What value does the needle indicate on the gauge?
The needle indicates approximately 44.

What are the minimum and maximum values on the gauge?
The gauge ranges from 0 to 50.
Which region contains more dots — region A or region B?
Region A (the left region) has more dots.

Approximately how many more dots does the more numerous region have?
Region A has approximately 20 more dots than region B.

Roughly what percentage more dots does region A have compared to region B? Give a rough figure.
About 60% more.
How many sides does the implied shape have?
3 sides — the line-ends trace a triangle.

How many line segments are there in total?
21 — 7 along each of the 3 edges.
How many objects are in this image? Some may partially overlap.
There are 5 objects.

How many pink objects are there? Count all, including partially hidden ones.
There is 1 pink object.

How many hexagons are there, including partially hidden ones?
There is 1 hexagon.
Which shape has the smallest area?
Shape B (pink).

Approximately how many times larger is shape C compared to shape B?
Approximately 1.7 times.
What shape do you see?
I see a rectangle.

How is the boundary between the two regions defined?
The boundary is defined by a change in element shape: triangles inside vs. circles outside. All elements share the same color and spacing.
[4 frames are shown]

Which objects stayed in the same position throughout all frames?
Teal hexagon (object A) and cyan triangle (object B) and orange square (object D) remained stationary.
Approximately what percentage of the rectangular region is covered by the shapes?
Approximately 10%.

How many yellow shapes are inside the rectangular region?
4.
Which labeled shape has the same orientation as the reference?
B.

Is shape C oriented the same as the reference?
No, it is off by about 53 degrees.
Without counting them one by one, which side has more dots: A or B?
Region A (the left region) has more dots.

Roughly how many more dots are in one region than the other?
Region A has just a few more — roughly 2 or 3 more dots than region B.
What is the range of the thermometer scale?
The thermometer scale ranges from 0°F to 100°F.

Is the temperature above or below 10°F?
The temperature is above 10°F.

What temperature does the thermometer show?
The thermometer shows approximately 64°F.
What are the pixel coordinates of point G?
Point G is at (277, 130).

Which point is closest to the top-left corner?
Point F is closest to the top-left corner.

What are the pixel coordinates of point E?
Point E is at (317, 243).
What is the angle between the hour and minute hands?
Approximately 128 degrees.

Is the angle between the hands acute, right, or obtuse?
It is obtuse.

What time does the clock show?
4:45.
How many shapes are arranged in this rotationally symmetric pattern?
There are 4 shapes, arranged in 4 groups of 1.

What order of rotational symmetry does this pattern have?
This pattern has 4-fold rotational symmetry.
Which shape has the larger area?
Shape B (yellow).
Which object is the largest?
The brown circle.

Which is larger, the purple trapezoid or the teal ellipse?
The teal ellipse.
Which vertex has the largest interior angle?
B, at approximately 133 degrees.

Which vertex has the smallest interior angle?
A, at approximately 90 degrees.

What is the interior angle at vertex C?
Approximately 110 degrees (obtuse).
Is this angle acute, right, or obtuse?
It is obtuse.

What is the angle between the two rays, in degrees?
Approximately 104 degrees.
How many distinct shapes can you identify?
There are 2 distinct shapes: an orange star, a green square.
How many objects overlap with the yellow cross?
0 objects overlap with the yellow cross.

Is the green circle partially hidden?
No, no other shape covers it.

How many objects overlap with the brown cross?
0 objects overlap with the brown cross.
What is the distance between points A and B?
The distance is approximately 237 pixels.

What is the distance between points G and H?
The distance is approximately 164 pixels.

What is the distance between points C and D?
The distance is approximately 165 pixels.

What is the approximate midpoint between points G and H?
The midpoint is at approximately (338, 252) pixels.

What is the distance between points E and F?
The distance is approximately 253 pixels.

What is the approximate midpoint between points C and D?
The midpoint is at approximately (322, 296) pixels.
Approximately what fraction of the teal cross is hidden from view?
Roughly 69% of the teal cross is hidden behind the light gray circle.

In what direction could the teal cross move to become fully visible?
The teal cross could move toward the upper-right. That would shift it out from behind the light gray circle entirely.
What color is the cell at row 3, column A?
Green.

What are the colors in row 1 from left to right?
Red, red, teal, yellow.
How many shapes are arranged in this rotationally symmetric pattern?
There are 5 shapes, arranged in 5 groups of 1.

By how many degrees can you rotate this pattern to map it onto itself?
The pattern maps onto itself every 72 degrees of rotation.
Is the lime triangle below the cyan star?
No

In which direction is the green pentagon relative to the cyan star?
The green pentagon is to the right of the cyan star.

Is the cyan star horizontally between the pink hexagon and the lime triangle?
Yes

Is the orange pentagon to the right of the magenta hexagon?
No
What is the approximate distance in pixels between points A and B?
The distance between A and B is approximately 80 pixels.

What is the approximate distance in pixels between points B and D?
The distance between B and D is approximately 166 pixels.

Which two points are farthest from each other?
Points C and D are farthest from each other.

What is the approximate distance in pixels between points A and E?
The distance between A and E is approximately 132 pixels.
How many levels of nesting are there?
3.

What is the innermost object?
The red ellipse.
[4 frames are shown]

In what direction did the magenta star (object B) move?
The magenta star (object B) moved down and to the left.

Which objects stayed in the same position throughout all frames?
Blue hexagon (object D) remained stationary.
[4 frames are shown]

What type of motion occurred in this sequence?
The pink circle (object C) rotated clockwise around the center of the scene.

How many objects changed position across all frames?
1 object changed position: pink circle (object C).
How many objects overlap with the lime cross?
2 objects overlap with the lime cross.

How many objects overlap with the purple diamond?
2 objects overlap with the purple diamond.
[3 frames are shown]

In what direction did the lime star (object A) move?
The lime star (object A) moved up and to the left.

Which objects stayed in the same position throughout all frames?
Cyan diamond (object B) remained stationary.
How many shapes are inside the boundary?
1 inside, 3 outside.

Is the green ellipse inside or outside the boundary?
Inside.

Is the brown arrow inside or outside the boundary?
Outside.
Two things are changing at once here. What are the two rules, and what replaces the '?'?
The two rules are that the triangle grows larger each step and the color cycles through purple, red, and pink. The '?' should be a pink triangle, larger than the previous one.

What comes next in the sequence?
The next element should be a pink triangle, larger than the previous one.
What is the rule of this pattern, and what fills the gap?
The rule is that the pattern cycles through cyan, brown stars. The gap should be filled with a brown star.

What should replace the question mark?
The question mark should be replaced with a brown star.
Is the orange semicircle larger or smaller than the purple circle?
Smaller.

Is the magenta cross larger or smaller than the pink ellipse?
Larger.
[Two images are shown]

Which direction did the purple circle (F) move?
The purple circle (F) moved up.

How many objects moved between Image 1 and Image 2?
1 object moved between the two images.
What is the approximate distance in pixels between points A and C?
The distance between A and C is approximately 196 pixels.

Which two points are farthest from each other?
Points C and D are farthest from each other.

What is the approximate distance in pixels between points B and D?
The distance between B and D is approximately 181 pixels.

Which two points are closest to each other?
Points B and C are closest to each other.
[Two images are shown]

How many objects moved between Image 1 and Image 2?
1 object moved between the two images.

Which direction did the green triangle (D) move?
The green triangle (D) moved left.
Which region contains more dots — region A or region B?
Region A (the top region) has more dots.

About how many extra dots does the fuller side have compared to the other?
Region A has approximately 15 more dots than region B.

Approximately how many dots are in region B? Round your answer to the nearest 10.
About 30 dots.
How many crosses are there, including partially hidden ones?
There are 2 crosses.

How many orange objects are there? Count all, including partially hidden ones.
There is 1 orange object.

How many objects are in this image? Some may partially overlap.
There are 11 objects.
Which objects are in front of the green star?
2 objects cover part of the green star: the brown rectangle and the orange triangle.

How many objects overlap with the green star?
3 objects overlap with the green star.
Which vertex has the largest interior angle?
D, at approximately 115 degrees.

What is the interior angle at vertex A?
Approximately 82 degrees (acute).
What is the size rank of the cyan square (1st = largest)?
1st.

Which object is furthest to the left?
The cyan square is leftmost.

> _Your goal_
Can you give every line above again, exactly as written?

> _Task answer_
What value does the needle indicate on the gauge?
The needle indicates approximately 44.

What are the minimum and maximum values on the gauge?
The gauge ranges from 0 to 50.
Which region contains more dots — region A or region B?
Region A (the left region) has more dots.

Approximately how many more dots does the more numerous region have?
Region A has approximately 20 more dots than region B.

Roughly what percentage more dots does region A have compared to region B? Give a rough figure.
About 60% more.
How many sides does the implied shape have?
3 sides — the line-ends trace a triangle.

How many line segments are there in total?
21 — 7 along each of the 3 edges.
How many objects are in this image? Some may partially overlap.
There are 5 objects.

How many pink objects are there? Count all, including partially hidden ones.
There is 1 pink object.

How many hexagons are there, including partially hidden ones?
There is 1 hexagon.
Which shape has the smallest area?
Shape B (pink).

Approximately how many times larger is shape C compared to shape B?
Approximately 1.7 times.
What shape do you see?
I see a rectangle.

How is the boundary between the two regions defined?
The boundary is defined by a change in element shape: triangles inside vs. circles outside. All elements share the same color and spacing.
[4 frames are shown]

Which objects stayed in the same position throughout all frames?
Teal hexagon (object A) and cyan triangle (object B) and orange square (object D) remained stationary.
Approximately what percentage of the rectangular region is covered by the shapes?
Approximately 10%.

How many yellow shapes are inside the rectangular region?
4.
Which labeled shape has the same orientation as the reference?
B.

Is shape C oriented the same as the reference?
No, it is off by about 53 degrees.
Without counting them one by one, which side has more dots: A or B?
Region A (the left region) has more dots.

Roughly how many more dots are in one region than the other?
Region A has just a few more — roughly 2 or 3 more dots than region B.
What is the range of the thermometer scale?
The thermometer scale ranges from 0°F to 100°F.

Is the temperature above or below 10°F?
The temperature is above 10°F.

What temperature does the thermometer show?
The thermometer shows approximately 64°F.
What are the pixel coordinates of point G?
Point G is at (277, 130).

Which point is closest to the top-left corner?
Point F is closest to the top-left corner.

What are the pixel coordinates of point E?
Point E is at (317, 243).
What is the angle between the hour and minute hands?
Approximately 128 degrees.

Is the angle between the hands acute, right, or obtuse?
It is obtuse.

What time does the clock show?
4:45.
How many shapes are arranged in this rotationally symmetric pattern?
There are 4 shapes, arranged in 4 groups of 1.

What order of rotational symmetry does this pattern have?
This pattern has 4-fold rotational symmetry.
Which shape has the larger area?
Shape B (yellow).
Which object is the largest?
The brown circle.

Which is larger, the purple trapezoid or the teal ellipse?
The teal ellipse.
Which vertex has the largest interior angle?
B, at approximately 133 degrees.

Which vertex has the smallest interior angle?
A, at approximately 90 degrees.

What is the interior angle at vertex C?
Approximately 110 degrees (obtuse).
Is this angle acute, right, or obtuse?
It is obtuse.

What is the angle between the two rays, in degrees?
Approximately 104 degrees.
How many distinct shapes can you identify?
There are 2 distinct shapes: an orange star, a green square.
How many objects overlap with the yellow cross?
0 objects overlap with the yellow cross.

Is the green circle partially hidden?
No, no other shape covers it.

How many objects overlap with the brown cross?
0 objects overlap with the brown cross.
What is the distance between points A and B?
The distance is approximately 237 pixels.

What is the distance between points G and H?
The distance is approximately 164 pixels.

What is the distance between points C and D?
The distance is approximately 165 pixels.

What is the approximate midpoint between points G and H?
The midpoint is at approximately (338, 252) pixels.

What is the distance between points E and F?
The distance is approximately 253 pixels.

What is the approximate midpoint between points C and D?
The midpoint is at approximately (322, 296) pixels.
Approximately what fraction of the teal cross is hidden from view?
Roughly 69% of the teal cross is hidden behind the light gray circle.

In what direction could the teal cross move to become fully visible?
The teal cross could move toward the upper-right. That would shift it out from behind the light gray circle entirely.
What color is the cell at row 3, column A?
Green.

What are the colors in row 1 from left to right?
Red, red, teal, yellow.
How many shapes are arranged in this rotationally symmetric pattern?
There are 5 shapes, arranged in 5 groups of 1.

By how many degrees can you rotate this pattern to map it onto itself?
The pattern maps onto itself every 72 degrees of rotation.
Is the lime triangle below the cyan star?
No

In which direction is the green pentagon relative to the cyan star?
The green pentagon is to the right of the cyan star.

Is the cyan star horizontally between the pink hexagon and the lime triangle?
Yes

Is the orange pentagon to the right of the magenta hexagon?
No
What is the approximate distance in pixels between points A and B?
The distance between A and B is approximately 80 pixels.

What is the approximate distance in pixels between points B and D?
The distance between B and D is approximately 166 pixels.

Which two points are farthest from each other?
Points C and D are farthest from each other.

What is the approximate distance in pixels between points A and E?
The distance between A and E is approximately 132 pixels.
How many levels of nesting are there?
3.

What is the innermost object?
The red ellipse.
[4 frames are shown]

In what direction did the magenta star (object B) move?
The magenta star (object B) moved down and to the left.

Which objects stayed in the same position throughout all frames?
Blue hexagon (object D) remained stationary.
[4 frames are shown]

What type of motion occurred in this sequence?
The pink circle (object C) rotated clockwise around the center of the scene.

How many objects changed position across all frames?
1 object changed position: pink circle (object C).
How many objects overlap with the lime cross?
2 objects overlap with the lime cross.

How many objects overlap with the purple diamond?
2 objects overlap with the purple diamond.
[3 frames are shown]

In what direction did the lime star (object A) move?
The lime star (object A) moved up and to the left.

Which objects stayed in the same position throughout all frames?
Cyan diamond (object B) remained stationary.
How many shapes are inside the boundary?
1 inside, 3 outside.

Is the green ellipse inside or outside the boundary?
Inside.

Is the brown arrow inside or outside the boundary?
Outside.
Two things are changing at once here. What are the two rules, and what replaces the '?'?
The two rules are that the triangle grows larger each step and the color cycles through purple, red, and pink. The '?' should be a pink triangle, larger than the previous one.

What comes next in the sequence?
The next element should be a pink triangle, larger than the previous one.
What is the rule of this pattern, and what fills the gap?
The rule is that the pattern cycles through cyan, brown stars. The gap should be filled with a brown star.

What should replace the question mark?
The question mark should be replaced with a brown star.
Is the orange semicircle larger or smaller than the purple circle?
Smaller.

Is the magenta cross larger or smaller than the pink ellipse?
Larger.
[Two images are shown]

Which direction did the purple circle (F) move?
The purple circle (F) moved up.

How many objects moved between Image 1 and Image 2?
1 object moved between the two images.
What is the approximate distance in pixels between points A and C?
The distance between A and C is approximately 196 pixels.

Which two points are farthest from each other?
Points C and D are farthest from each other.

What is the approximate distance in pixels between points B and D?
The distance between B and D is approximately 181 pixels.

Which two points are closest to each other?
Points B and C are closest to each other.
[Two images are shown]

How many objects moved between Image 1 and Image 2?
1 object moved between the two images.

Which direction did the green triangle (D) move?
The green triangle (D) moved left.
Which region contains more dots — region A or region B?
Region A (the top region) has more dots.

About how many extra dots does the fuller side have compared to the other?
Region A has approximately 15 more dots than region B.

Approximately how many dots are in region B? Round your answer to the nearest 10.
About 30 dots.
How many crosses are there, including partially hidden ones?
There are 2 crosses.

How many orange objects are there? Count all, including partially hidden ones.
There is 1 orange object.

How many objects are in this image? Some may partially overlap.
There are 11 objects.
Which objects are in front of the green star?
2 objects cover part of the green star: the brown rectangle and the orange triangle.

How many objects overlap with the green star?
3 objects overlap with the green star.
Which vertex has the largest interior angle?
D, at approximately 115 degrees.

What is the interior angle at vertex A?
Approximately 82 degrees (acute).
What is the size rank of the cyan square (1st = largest)?
1st.

Which object is furthest to the left?
The cyan square is leftmost.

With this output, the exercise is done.